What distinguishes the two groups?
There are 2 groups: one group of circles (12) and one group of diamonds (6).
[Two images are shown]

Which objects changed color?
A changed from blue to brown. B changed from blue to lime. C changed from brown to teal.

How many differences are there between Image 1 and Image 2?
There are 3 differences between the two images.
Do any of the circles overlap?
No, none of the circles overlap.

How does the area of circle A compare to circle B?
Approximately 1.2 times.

--

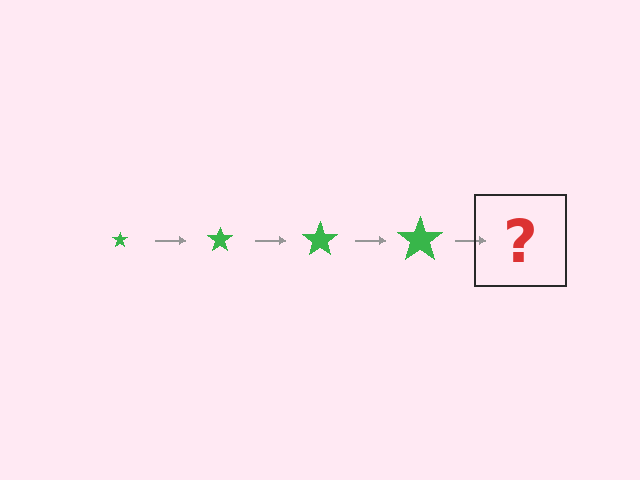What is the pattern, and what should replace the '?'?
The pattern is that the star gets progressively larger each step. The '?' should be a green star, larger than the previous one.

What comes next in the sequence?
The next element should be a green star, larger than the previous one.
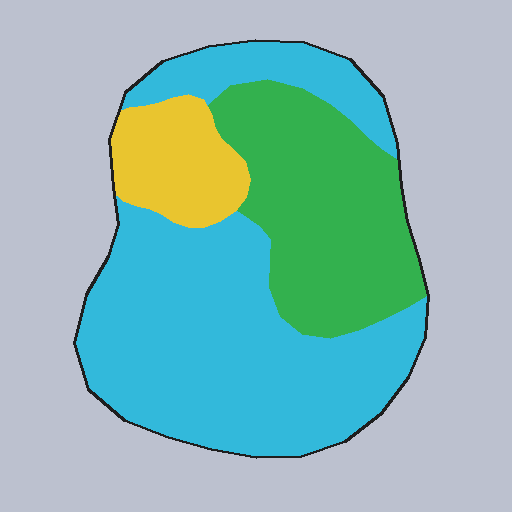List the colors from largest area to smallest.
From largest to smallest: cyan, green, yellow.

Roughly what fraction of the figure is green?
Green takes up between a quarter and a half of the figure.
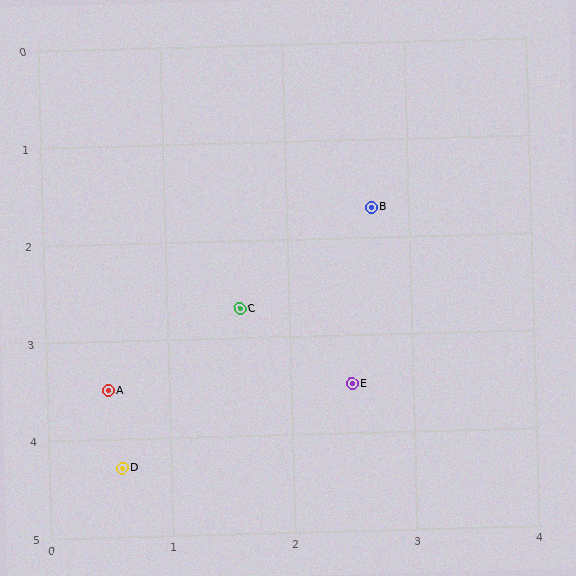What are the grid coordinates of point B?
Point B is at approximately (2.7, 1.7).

==

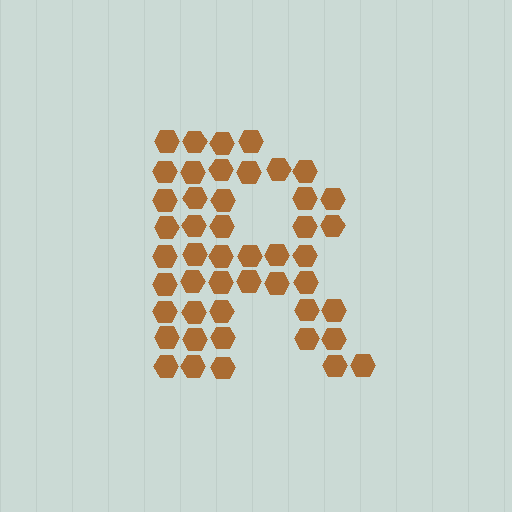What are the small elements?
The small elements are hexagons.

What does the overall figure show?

To be done:
Restate word for word the part that opens with the line containing "What are the small elements?" and closes with the line containing "What does the overall figure show?", both ends included, and nothing else. Omit any images.

Solution for this exercise:
What are the small elements?
The small elements are hexagons.

What does the overall figure show?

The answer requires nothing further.